Items from a data source
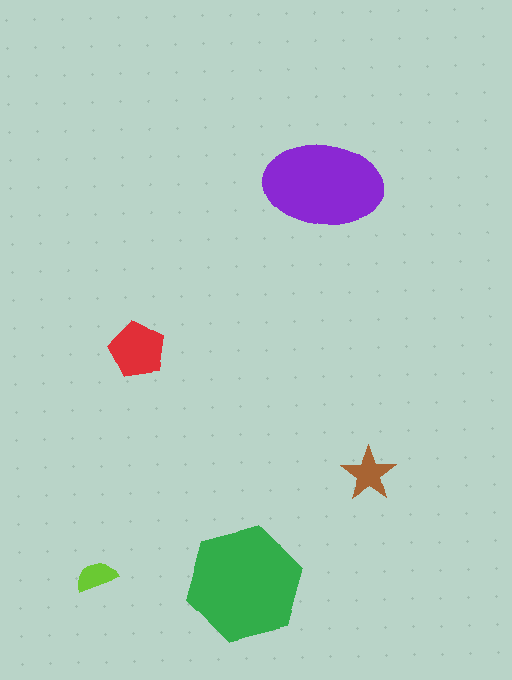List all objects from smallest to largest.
The lime semicircle, the brown star, the red pentagon, the purple ellipse, the green hexagon.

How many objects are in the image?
There are 5 objects in the image.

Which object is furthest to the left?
The lime semicircle is leftmost.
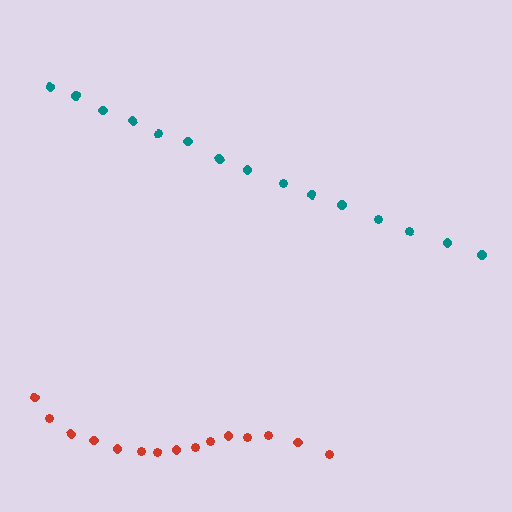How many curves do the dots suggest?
There are 2 distinct paths.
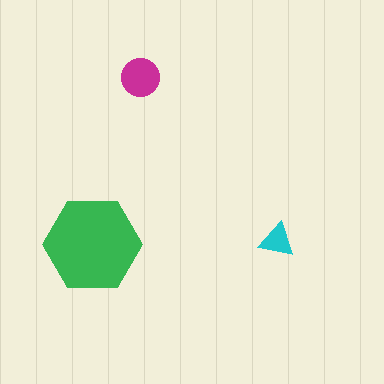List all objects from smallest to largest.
The cyan triangle, the magenta circle, the green hexagon.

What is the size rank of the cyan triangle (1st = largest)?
3rd.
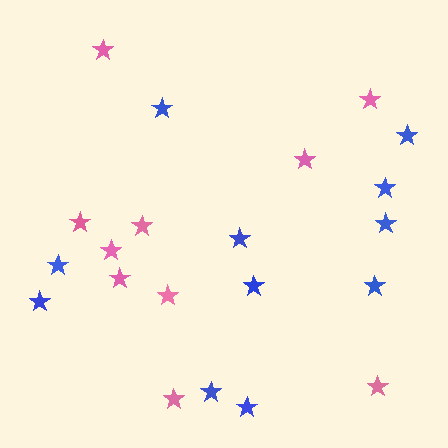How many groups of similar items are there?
There are 2 groups: one group of pink stars (10) and one group of blue stars (11).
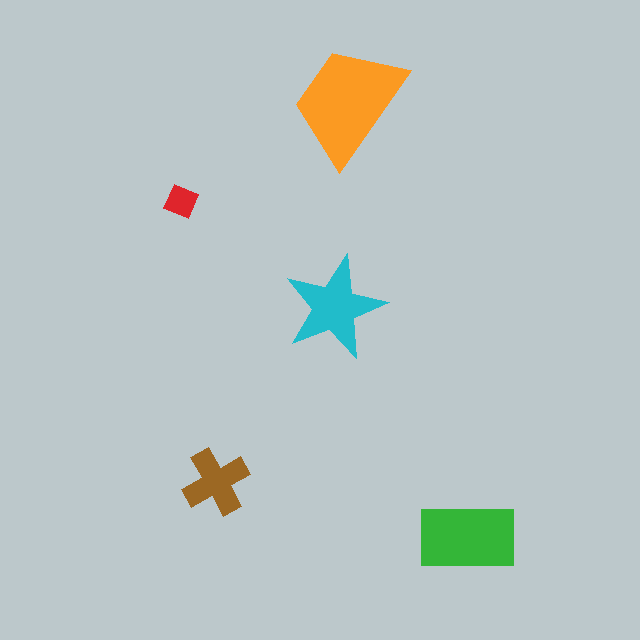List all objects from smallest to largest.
The red square, the brown cross, the cyan star, the green rectangle, the orange trapezoid.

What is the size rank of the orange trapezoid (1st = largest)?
1st.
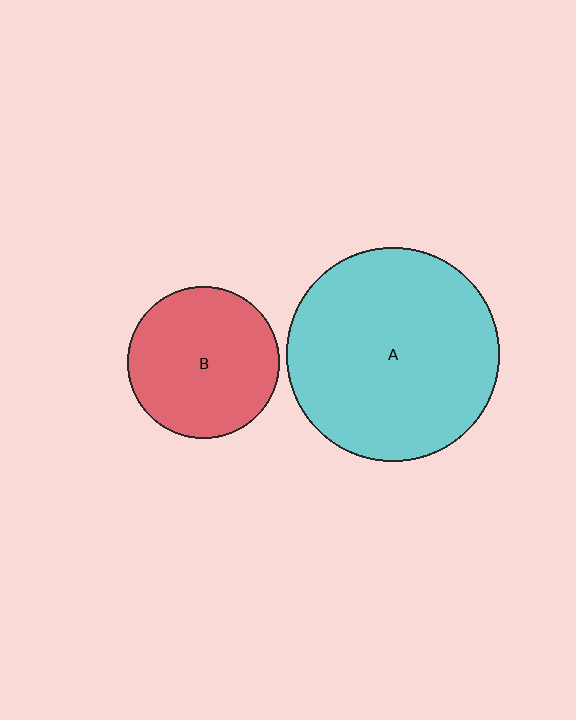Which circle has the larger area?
Circle A (cyan).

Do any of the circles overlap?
No, none of the circles overlap.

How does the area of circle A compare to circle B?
Approximately 2.0 times.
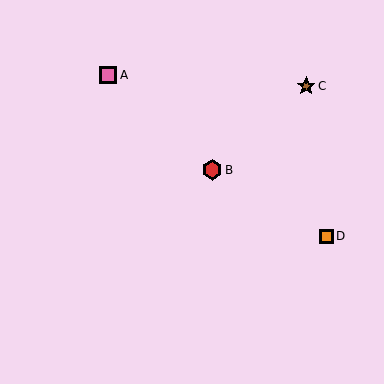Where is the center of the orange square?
The center of the orange square is at (326, 236).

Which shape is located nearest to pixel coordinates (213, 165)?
The red hexagon (labeled B) at (212, 170) is nearest to that location.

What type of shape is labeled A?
Shape A is a pink square.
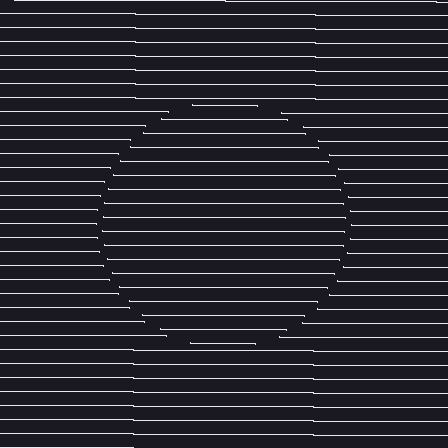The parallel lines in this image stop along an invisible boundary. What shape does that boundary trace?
An illusory circle. The interior of the shape contains the same grating, shifted by half a period — the contour is defined by the phase discontinuity where line-ends from the inner and outer gratings abut.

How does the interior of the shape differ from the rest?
The interior of the shape contains the same grating, shifted by half a period — the contour is defined by the phase discontinuity where line-ends from the inner and outer gratings abut.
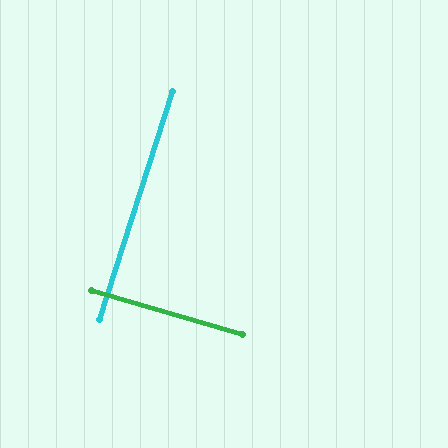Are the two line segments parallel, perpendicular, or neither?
Perpendicular — they meet at approximately 89°.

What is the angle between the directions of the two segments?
Approximately 89 degrees.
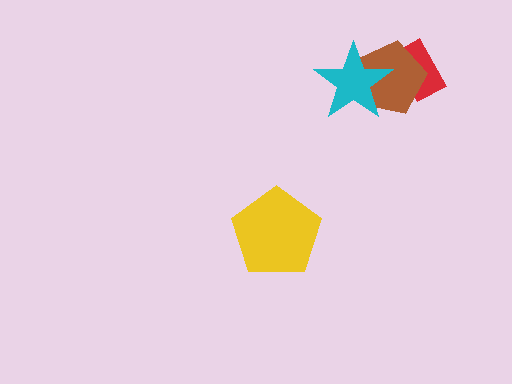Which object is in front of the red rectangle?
The brown pentagon is in front of the red rectangle.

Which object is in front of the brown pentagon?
The cyan star is in front of the brown pentagon.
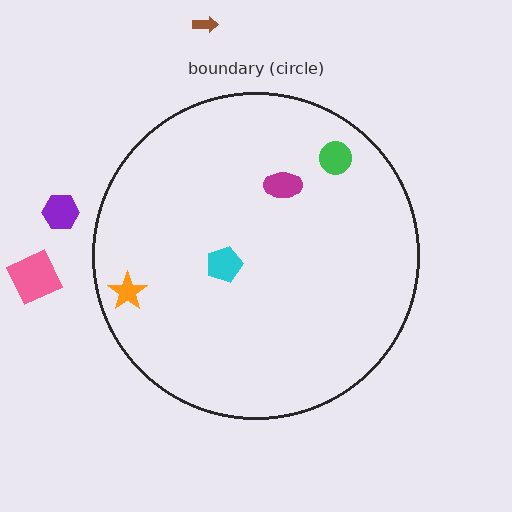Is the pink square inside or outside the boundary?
Outside.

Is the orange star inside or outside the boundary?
Inside.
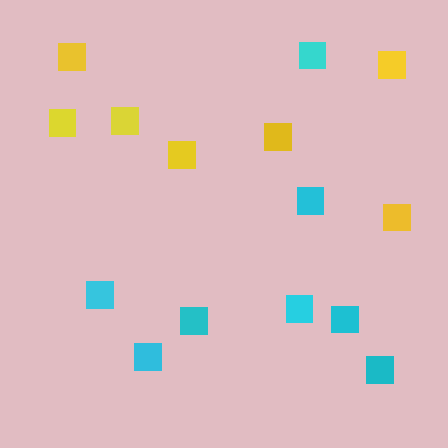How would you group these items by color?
There are 2 groups: one group of cyan squares (8) and one group of yellow squares (7).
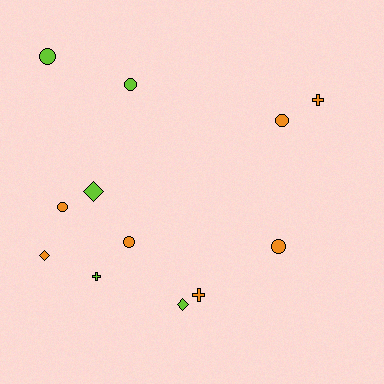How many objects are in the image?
There are 12 objects.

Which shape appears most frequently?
Circle, with 6 objects.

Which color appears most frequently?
Orange, with 7 objects.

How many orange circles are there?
There are 4 orange circles.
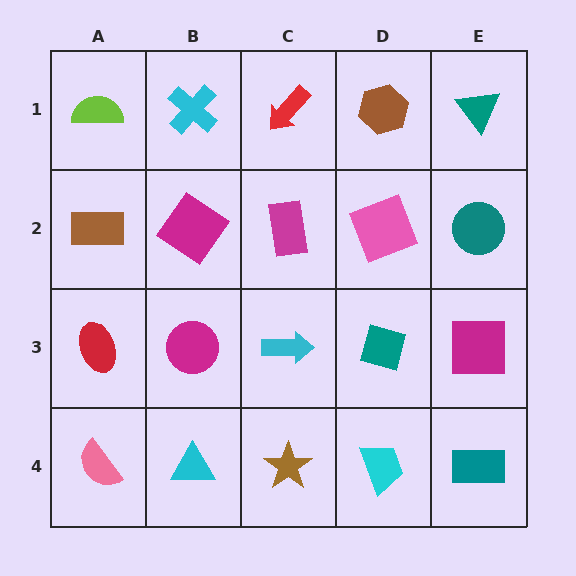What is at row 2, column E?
A teal circle.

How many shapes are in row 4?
5 shapes.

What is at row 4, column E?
A teal rectangle.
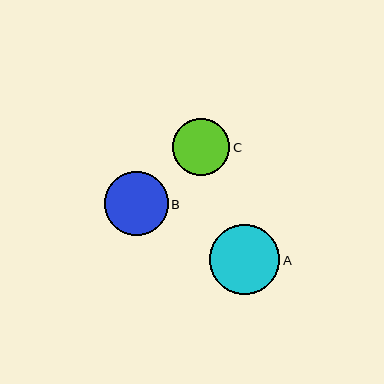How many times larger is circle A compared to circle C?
Circle A is approximately 1.2 times the size of circle C.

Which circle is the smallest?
Circle C is the smallest with a size of approximately 57 pixels.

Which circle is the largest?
Circle A is the largest with a size of approximately 70 pixels.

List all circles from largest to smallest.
From largest to smallest: A, B, C.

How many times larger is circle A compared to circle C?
Circle A is approximately 1.2 times the size of circle C.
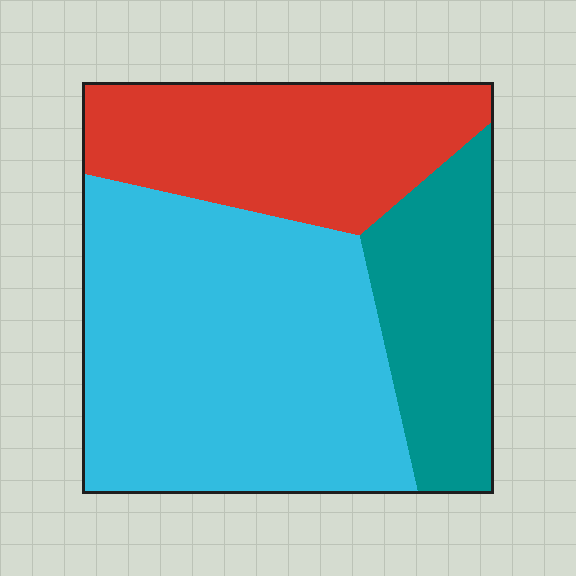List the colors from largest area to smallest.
From largest to smallest: cyan, red, teal.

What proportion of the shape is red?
Red takes up about one quarter (1/4) of the shape.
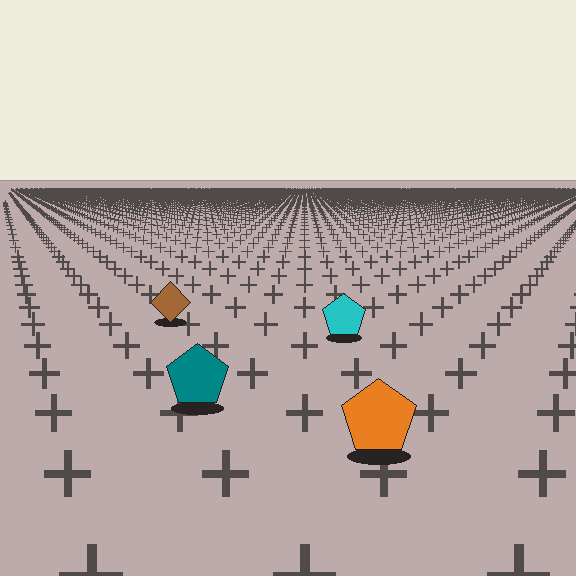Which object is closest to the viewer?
The orange pentagon is closest. The texture marks near it are larger and more spread out.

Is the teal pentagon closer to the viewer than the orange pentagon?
No. The orange pentagon is closer — you can tell from the texture gradient: the ground texture is coarser near it.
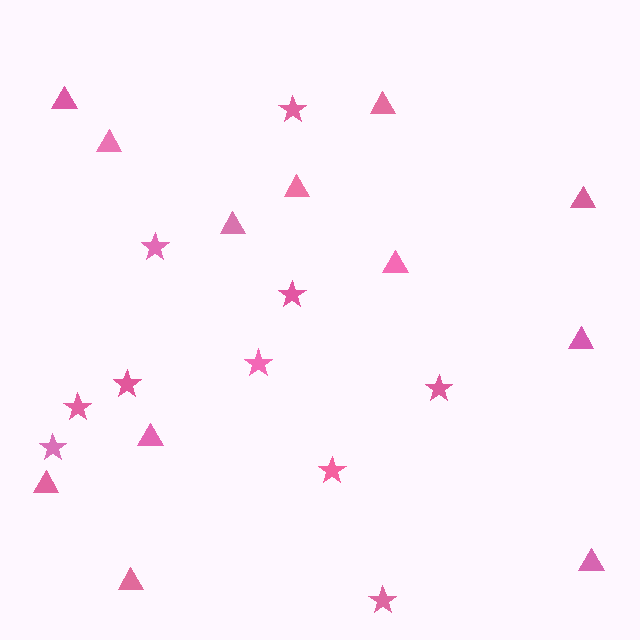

• **WHAT NEEDS TO BE DONE**:
Skip the pictures, then retype every line above exactly.

• **EXERCISE RESPONSE**:
List all objects from smallest to largest.
The lime semicircle, the brown star, the red pentagon, the purple ellipse, the green hexagon.

How many objects are in the image?
There are 5 objects in the image.

Which object is furthest to the left?
The lime semicircle is leftmost.
How many curves do the dots suggest?
There are 2 distinct paths.
List all objects from smallest to largest.
The cyan triangle, the magenta circle, the green hexagon.

What is the size rank of the cyan triangle (1st = largest)?
3rd.
How many groups of similar items are there?
There are 2 groups: one group of pink stars (10) and one group of blue stars (11).
List all objects from smallest to largest.
The red square, the brown cross, the cyan star, the green rectangle, the orange trapezoid.

What is the size rank of the orange trapezoid (1st = largest)?
1st.
Which circle has the larger area?
Circle A (cyan).

Do any of the circles overlap?
No, none of the circles overlap.

How does the area of circle A compare to circle B?
Approximately 2.0 times.
Where is the center of the orange square?
The center of the orange square is at (326, 236).

Which shape is located nearest to pixel coordinates (213, 165)?
The red hexagon (labeled B) at (212, 170) is nearest to that location.

What type of shape is labeled A?
Shape A is a pink square.
The parallel lines in this image stop along an invisible boundary. What shape does that boundary trace?
An illusory circle. The interior of the shape contains the same grating, shifted by half a period — the contour is defined by the phase discontinuity where line-ends from the inner and outer gratings abut.

How does the interior of the shape differ from the rest?
The interior of the shape contains the same grating, shifted by half a period — the contour is defined by the phase discontinuity where line-ends from the inner and outer gratings abut.
Are the two line segments parallel, perpendicular, or neither?
Perpendicular — they meet at approximately 89°.

What is the angle between the directions of the two segments?
Approximately 89 degrees.
Which object is in front of the red rectangle?
The brown pentagon is in front of the red rectangle.

Which object is in front of the brown pentagon?
The cyan star is in front of the brown pentagon.
Is the pink square inside or outside the boundary?
Outside.

Is the orange star inside or outside the boundary?
Inside.
How would you group these items by color?
There are 2 groups: one group of cyan squares (8) and one group of yellow squares (7).
How many objects are in the image?
There are 12 objects.

Which shape appears most frequently?
Circle, with 6 objects.

Which color appears most frequently?
Orange, with 7 objects.

How many orange circles are there?
There are 4 orange circles.
What is at row 2, column E?
A teal circle.

How many shapes are in row 4?
5 shapes.

What is at row 4, column E?
A teal rectangle.
How many times larger is circle A compared to circle C?
Circle A is approximately 1.2 times the size of circle C.

Which circle is the smallest?
Circle C is the smallest with a size of approximately 57 pixels.

Which circle is the largest?
Circle A is the largest with a size of approximately 70 pixels.

List all circles from largest to smallest.
From largest to smallest: A, B, C.

How many times larger is circle A compared to circle C?
Circle A is approximately 1.2 times the size of circle C.
List the colors from largest area to smallest.
From largest to smallest: cyan, red, teal.

What proportion of the shape is red?
Red takes up about one quarter (1/4) of the shape.
Which object is closest to the viewer?
The orange pentagon is closest. The texture marks near it are larger and more spread out.

Is the teal pentagon closer to the viewer than the orange pentagon?
No. The orange pentagon is closer — you can tell from the texture gradient: the ground texture is coarser near it.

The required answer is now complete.